* start Input records *

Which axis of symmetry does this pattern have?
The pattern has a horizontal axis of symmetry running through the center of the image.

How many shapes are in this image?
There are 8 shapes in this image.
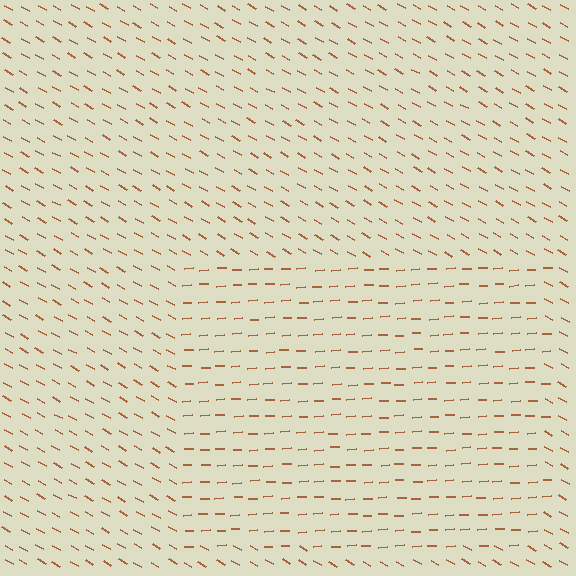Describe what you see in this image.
The image is filled with small brown line segments. A rectangle region in the image has lines oriented differently from the surrounding lines, creating a visible texture boundary.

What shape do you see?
I see a rectangle.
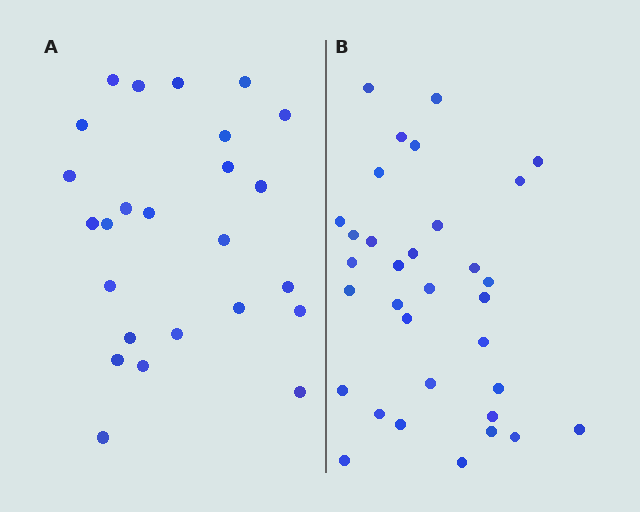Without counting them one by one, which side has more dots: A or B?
Region B (the right region) has more dots.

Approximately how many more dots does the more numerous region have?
Region B has roughly 8 or so more dots than region A.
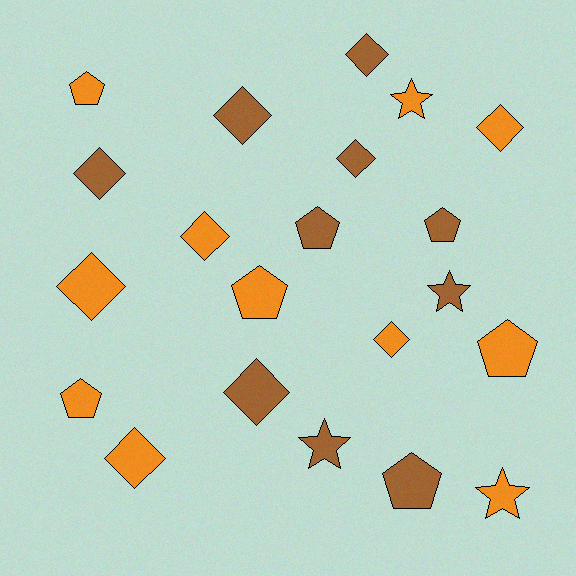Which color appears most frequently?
Orange, with 11 objects.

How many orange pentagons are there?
There are 4 orange pentagons.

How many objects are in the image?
There are 21 objects.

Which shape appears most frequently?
Diamond, with 10 objects.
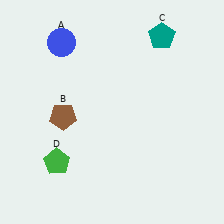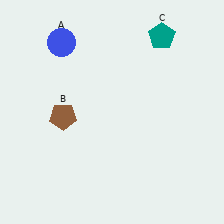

* end Input records *

- [The request]: Each line of the data should be quoted exactly, with pictures left out.

- [Task solution]:
Which axis of symmetry does this pattern have?
The pattern has a horizontal axis of symmetry running through the center of the image.

How many shapes are in this image?
There are 8 shapes in this image.
Describe what you see in this image.
The image is filled with small brown line segments. A rectangle region in the image has lines oriented differently from the surrounding lines, creating a visible texture boundary.

What shape do you see?
I see a rectangle.
Without counting them one by one, which side has more dots: A or B?
Region B (the right region) has more dots.

Approximately how many more dots does the more numerous region have?
Region B has roughly 8 or so more dots than region A.
Which color appears most frequently?
Orange, with 11 objects.

How many orange pentagons are there?
There are 4 orange pentagons.

How many objects are in the image?
There are 21 objects.

Which shape appears most frequently?
Diamond, with 10 objects.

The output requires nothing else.